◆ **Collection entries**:
━━━━━━━━━━━━━━━━

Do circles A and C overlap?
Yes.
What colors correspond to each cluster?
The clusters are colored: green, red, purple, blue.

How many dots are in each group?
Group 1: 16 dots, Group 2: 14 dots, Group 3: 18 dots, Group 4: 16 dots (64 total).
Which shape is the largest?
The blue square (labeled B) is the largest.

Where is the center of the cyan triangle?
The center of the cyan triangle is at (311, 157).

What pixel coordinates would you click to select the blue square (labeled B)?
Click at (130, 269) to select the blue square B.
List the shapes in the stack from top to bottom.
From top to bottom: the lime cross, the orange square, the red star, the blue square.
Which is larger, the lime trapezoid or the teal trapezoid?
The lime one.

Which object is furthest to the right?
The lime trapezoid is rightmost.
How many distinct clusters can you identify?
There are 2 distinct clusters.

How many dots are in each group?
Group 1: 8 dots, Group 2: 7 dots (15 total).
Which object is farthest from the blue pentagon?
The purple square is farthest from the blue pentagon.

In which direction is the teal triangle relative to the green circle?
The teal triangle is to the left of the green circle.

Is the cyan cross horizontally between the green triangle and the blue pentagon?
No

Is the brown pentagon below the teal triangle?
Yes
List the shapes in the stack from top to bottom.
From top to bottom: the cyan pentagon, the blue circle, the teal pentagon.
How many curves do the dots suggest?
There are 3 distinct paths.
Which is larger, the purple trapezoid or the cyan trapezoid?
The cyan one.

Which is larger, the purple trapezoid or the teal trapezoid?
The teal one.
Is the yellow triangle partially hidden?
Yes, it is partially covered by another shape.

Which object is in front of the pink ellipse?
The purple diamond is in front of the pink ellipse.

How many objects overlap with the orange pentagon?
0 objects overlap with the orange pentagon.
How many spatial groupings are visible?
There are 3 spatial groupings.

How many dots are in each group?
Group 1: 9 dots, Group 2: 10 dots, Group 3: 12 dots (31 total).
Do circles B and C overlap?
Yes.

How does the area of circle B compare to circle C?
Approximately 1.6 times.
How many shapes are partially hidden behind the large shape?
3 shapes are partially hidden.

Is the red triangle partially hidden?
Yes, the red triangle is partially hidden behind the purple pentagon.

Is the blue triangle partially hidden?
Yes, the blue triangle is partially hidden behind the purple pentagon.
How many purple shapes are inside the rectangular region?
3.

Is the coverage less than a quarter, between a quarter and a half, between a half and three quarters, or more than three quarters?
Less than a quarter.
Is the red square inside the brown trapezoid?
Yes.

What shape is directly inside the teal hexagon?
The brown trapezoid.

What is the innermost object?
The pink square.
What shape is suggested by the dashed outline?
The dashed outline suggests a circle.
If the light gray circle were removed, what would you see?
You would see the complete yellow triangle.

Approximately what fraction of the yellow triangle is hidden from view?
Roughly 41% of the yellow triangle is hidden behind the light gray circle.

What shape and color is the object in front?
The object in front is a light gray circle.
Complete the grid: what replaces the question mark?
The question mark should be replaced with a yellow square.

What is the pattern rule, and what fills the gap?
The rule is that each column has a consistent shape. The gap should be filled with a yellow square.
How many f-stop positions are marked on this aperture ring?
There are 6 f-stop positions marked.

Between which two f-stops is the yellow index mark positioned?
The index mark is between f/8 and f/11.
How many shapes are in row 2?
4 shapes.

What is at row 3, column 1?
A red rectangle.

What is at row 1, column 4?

━━━━━━━━━━━━━━━━

◆ **Task objective**: Transcribe the records above exactly as they appear.

◆ **Exercise solution**:
Do circles A and C overlap?
Yes.
What colors correspond to each cluster?
The clusters are colored: green, red, purple, blue.

How many dots are in each group?
Group 1: 16 dots, Group 2: 14 dots, Group 3: 18 dots, Group 4: 16 dots (64 total).
Which shape is the largest?
The blue square (labeled B) is the largest.

Where is the center of the cyan triangle?
The center of the cyan triangle is at (311, 157).

What pixel coordinates would you click to select the blue square (labeled B)?
Click at (130, 269) to select the blue square B.
List the shapes in the stack from top to bottom.
From top to bottom: the lime cross, the orange square, the red star, the blue square.
Which is larger, the lime trapezoid or the teal trapezoid?
The lime one.

Which object is furthest to the right?
The lime trapezoid is rightmost.
How many distinct clusters can you identify?
There are 2 distinct clusters.

How many dots are in each group?
Group 1: 8 dots, Group 2: 7 dots (15 total).
Which object is farthest from the blue pentagon?
The purple square is farthest from the blue pentagon.

In which direction is the teal triangle relative to the green circle?
The teal triangle is to the left of the green circle.

Is the cyan cross horizontally between the green triangle and the blue pentagon?
No

Is the brown pentagon below the teal triangle?
Yes
List the shapes in the stack from top to bottom.
From top to bottom: the cyan pentagon, the blue circle, the teal pentagon.
How many curves do the dots suggest?
There are 3 distinct paths.
Which is larger, the purple trapezoid or the cyan trapezoid?
The cyan one.

Which is larger, the purple trapezoid or the teal trapezoid?
The teal one.
Is the yellow triangle partially hidden?
Yes, it is partially covered by another shape.

Which object is in front of the pink ellipse?
The purple diamond is in front of the pink ellipse.

How many objects overlap with the orange pentagon?
0 objects overlap with the orange pentagon.
How many spatial groupings are visible?
There are 3 spatial groupings.

How many dots are in each group?
Group 1: 9 dots, Group 2: 10 dots, Group 3: 12 dots (31 total).
Do circles B and C overlap?
Yes.

How does the area of circle B compare to circle C?
Approximately 1.6 times.
How many shapes are partially hidden behind the large shape?
3 shapes are partially hidden.

Is the red triangle partially hidden?
Yes, the red triangle is partially hidden behind the purple pentagon.

Is the blue triangle partially hidden?
Yes, the blue triangle is partially hidden behind the purple pentagon.
How many purple shapes are inside the rectangular region?
3.

Is the coverage less than a quarter, between a quarter and a half, between a half and three quarters, or more than three quarters?
Less than a quarter.
Is the red square inside the brown trapezoid?
Yes.

What shape is directly inside the teal hexagon?
The brown trapezoid.

What is the innermost object?
The pink square.
What shape is suggested by the dashed outline?
The dashed outline suggests a circle.
If the light gray circle were removed, what would you see?
You would see the complete yellow triangle.

Approximately what fraction of the yellow triangle is hidden from view?
Roughly 41% of the yellow triangle is hidden behind the light gray circle.

What shape and color is the object in front?
The object in front is a light gray circle.
Complete the grid: what replaces the question mark?
The question mark should be replaced with a yellow square.

What is the pattern rule, and what fills the gap?
The rule is that each column has a consistent shape. The gap should be filled with a yellow square.
How many f-stop positions are marked on this aperture ring?
There are 6 f-stop positions marked.

Between which two f-stops is the yellow index mark positioned?
The index mark is between f/8 and f/11.
How many shapes are in row 2?
4 shapes.

What is at row 3, column 1?
A red rectangle.

What is at row 1, column 4?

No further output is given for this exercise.